◆ Written problem ◆
Leave the pictures out and print every record below exactly as it stands.

-- Start Dataset content --

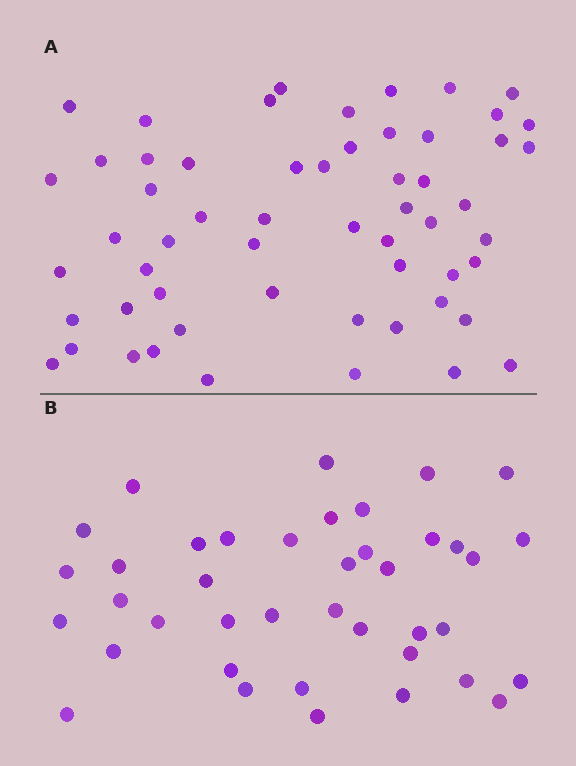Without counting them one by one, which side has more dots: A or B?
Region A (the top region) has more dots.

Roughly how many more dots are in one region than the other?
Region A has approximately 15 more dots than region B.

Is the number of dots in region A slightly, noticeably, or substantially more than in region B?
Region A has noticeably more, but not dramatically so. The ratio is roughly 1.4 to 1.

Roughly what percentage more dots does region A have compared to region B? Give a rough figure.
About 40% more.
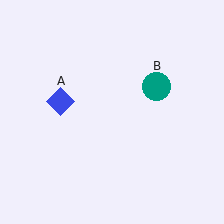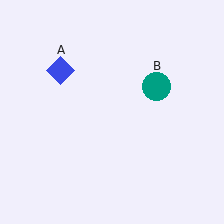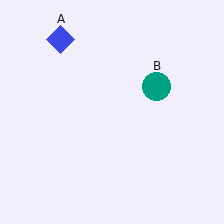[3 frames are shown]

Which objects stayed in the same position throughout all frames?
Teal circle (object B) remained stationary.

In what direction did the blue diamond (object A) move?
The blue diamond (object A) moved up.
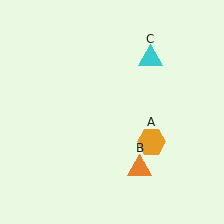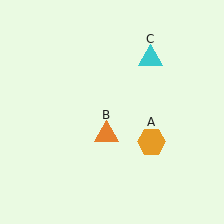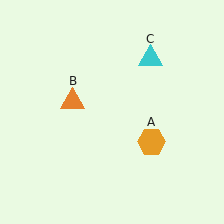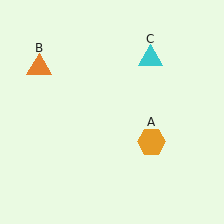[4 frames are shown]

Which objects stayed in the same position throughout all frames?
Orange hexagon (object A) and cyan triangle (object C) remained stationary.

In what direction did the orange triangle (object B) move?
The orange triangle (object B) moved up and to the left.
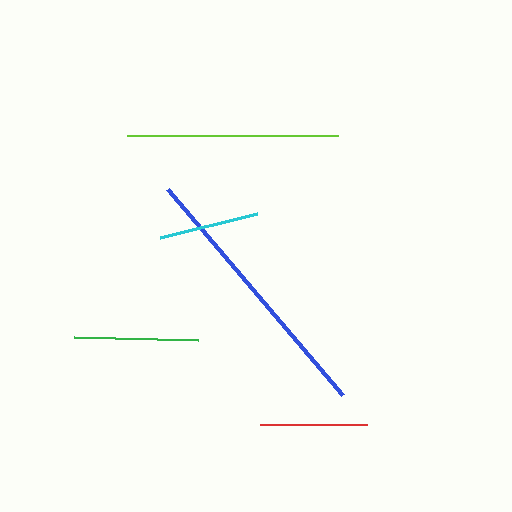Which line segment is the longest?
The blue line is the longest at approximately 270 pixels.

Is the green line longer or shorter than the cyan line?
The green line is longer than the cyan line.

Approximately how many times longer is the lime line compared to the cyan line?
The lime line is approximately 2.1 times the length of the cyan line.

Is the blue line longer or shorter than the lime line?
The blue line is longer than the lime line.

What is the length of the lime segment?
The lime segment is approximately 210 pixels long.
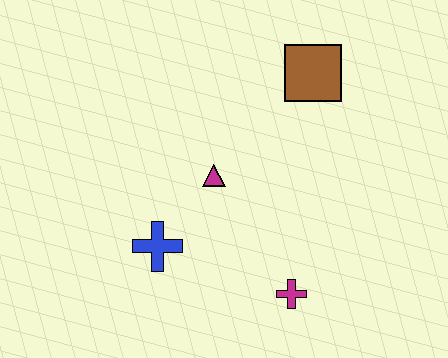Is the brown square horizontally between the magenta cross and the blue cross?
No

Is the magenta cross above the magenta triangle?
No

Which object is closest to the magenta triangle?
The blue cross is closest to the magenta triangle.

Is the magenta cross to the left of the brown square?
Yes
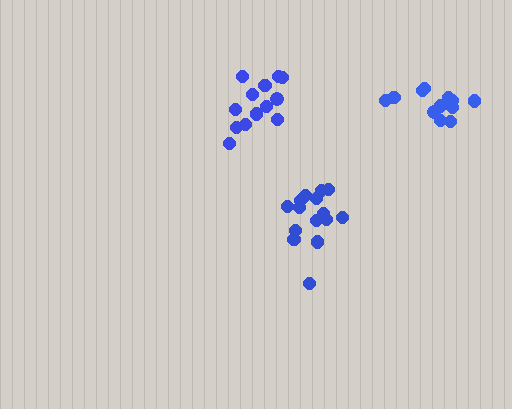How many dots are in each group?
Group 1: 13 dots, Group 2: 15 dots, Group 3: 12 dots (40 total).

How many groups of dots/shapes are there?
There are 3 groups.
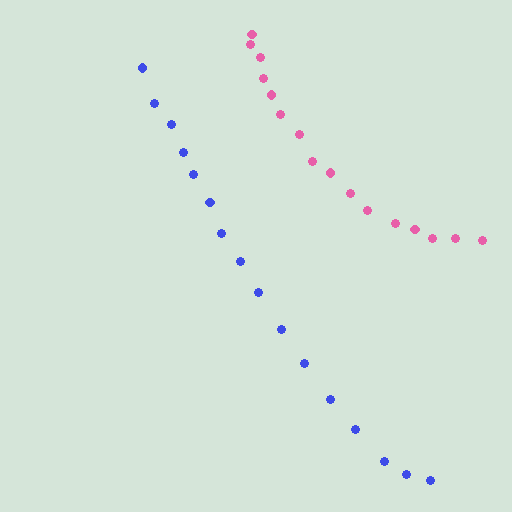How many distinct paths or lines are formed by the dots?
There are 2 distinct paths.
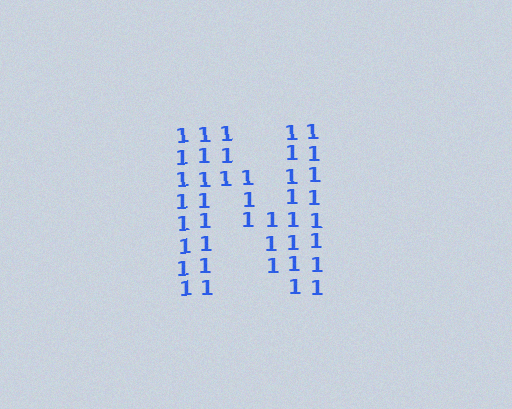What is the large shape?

-- End Dataset content --

◆ Exercise output ◆
Without counting them one by one, which side has more dots: A or B?
Region A (the top region) has more dots.

Roughly how many more dots are in one region than the other?
Region A has approximately 15 more dots than region B.

Is the number of dots in region A slightly, noticeably, or substantially more than in region B?
Region A has noticeably more, but not dramatically so. The ratio is roughly 1.4 to 1.

Roughly what percentage more dots does region A have compared to region B? Give a rough figure.
About 40% more.
[3 frames are shown]

Which objects stayed in the same position throughout all frames?
Teal circle (object B) remained stationary.

In what direction did the blue diamond (object A) move?
The blue diamond (object A) moved up.
[4 frames are shown]

Which objects stayed in the same position throughout all frames?
Orange hexagon (object A) and cyan triangle (object C) remained stationary.

In what direction did the orange triangle (object B) move?
The orange triangle (object B) moved up and to the left.
Which line segment is the longest?
The blue line is the longest at approximately 270 pixels.

Is the green line longer or shorter than the cyan line?
The green line is longer than the cyan line.

Approximately how many times longer is the lime line compared to the cyan line?
The lime line is approximately 2.1 times the length of the cyan line.

Is the blue line longer or shorter than the lime line?
The blue line is longer than the lime line.

What is the length of the lime segment?
The lime segment is approximately 210 pixels long.
Is the brown square horizontally between the magenta cross and the blue cross?
No

Is the magenta cross above the magenta triangle?
No

Which object is closest to the magenta triangle?
The blue cross is closest to the magenta triangle.

Is the magenta cross to the left of the brown square?
Yes
How many dots are in each group?
Group 1: 13 dots, Group 2: 15 dots, Group 3: 12 dots (40 total).

How many groups of dots/shapes are there?
There are 3 groups.
How many distinct paths or lines are formed by the dots?
There are 2 distinct paths.
What is the large shape?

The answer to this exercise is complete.